#### Data supplied
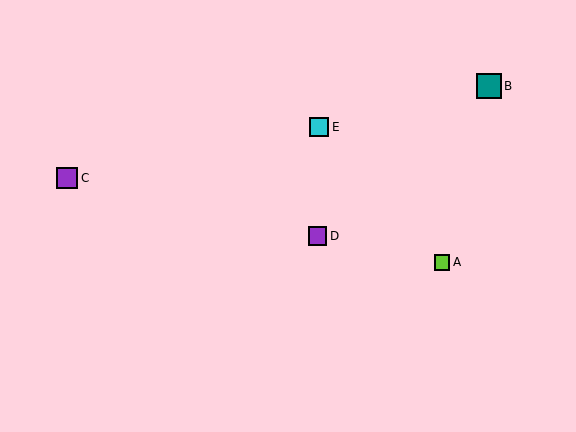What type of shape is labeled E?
Shape E is a cyan square.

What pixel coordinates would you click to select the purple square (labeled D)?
Click at (318, 236) to select the purple square D.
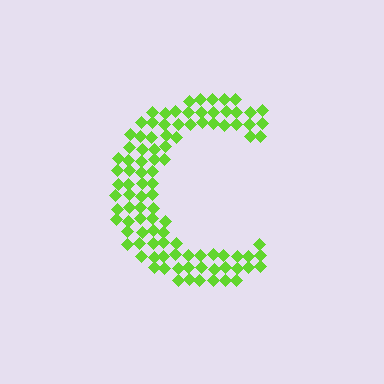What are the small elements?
The small elements are diamonds.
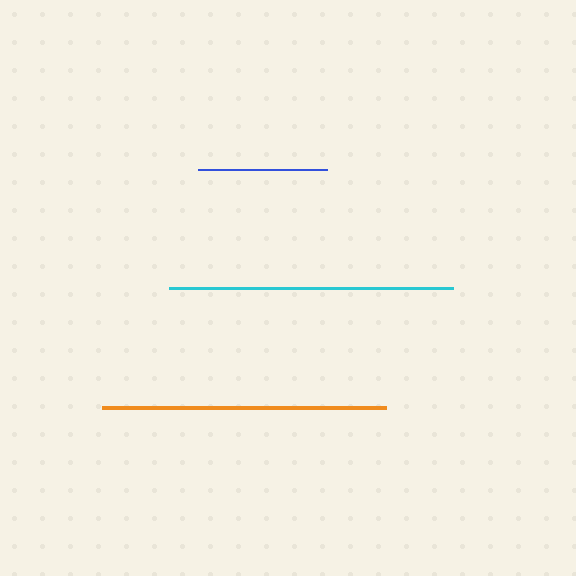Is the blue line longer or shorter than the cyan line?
The cyan line is longer than the blue line.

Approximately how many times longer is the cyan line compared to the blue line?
The cyan line is approximately 2.2 times the length of the blue line.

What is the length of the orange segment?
The orange segment is approximately 284 pixels long.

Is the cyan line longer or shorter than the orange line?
The orange and cyan lines are approximately the same length (about 284 and 283 pixels).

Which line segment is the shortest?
The blue line is the shortest at approximately 129 pixels.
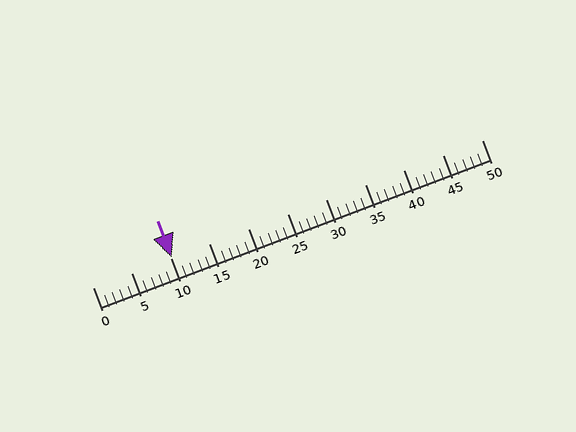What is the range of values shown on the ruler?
The ruler shows values from 0 to 50.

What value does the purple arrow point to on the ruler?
The purple arrow points to approximately 10.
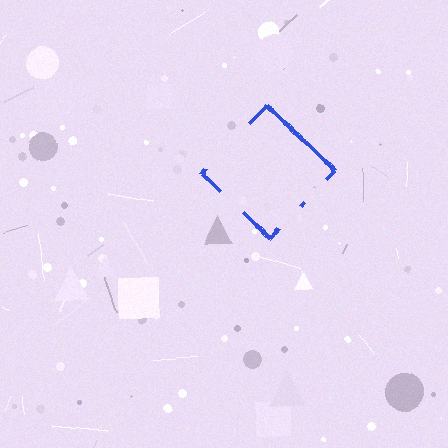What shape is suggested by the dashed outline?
The dashed outline suggests a diamond.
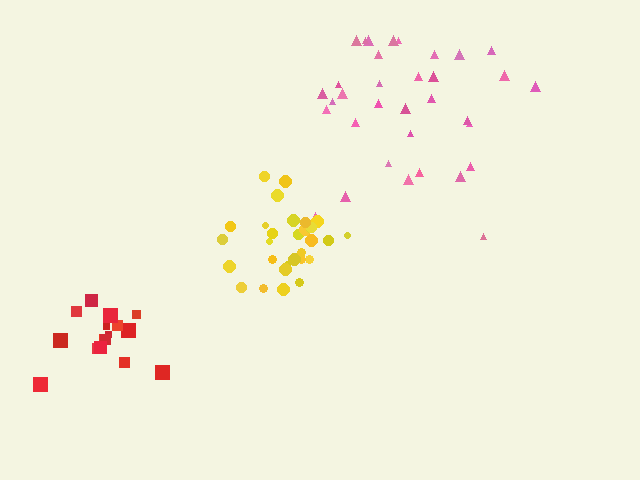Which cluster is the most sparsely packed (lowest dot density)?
Pink.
########
### Stated goal:
Reproduce the whole listing above word for word, but not its pictures.

### Exercise output:
What type of shape is labeled E?
Shape E is a cyan square.

What pixel coordinates would you click to select the purple square (labeled D)?
Click at (318, 236) to select the purple square D.
What are the small elements?
The small elements are diamonds.
Is the blue line longer or shorter than the cyan line?
The cyan line is longer than the blue line.

Approximately how many times longer is the cyan line compared to the blue line?
The cyan line is approximately 2.2 times the length of the blue line.

What is the length of the orange segment?
The orange segment is approximately 284 pixels long.

Is the cyan line longer or shorter than the orange line?
The orange and cyan lines are approximately the same length (about 284 and 283 pixels).

Which line segment is the shortest?
The blue line is the shortest at approximately 129 pixels.
What is the range of values shown on the ruler?
The ruler shows values from 0 to 50.

What value does the purple arrow point to on the ruler?
The purple arrow points to approximately 10.
What shape is suggested by the dashed outline?
The dashed outline suggests a diamond.
Which cluster is the most sparsely packed (lowest dot density)?
Pink.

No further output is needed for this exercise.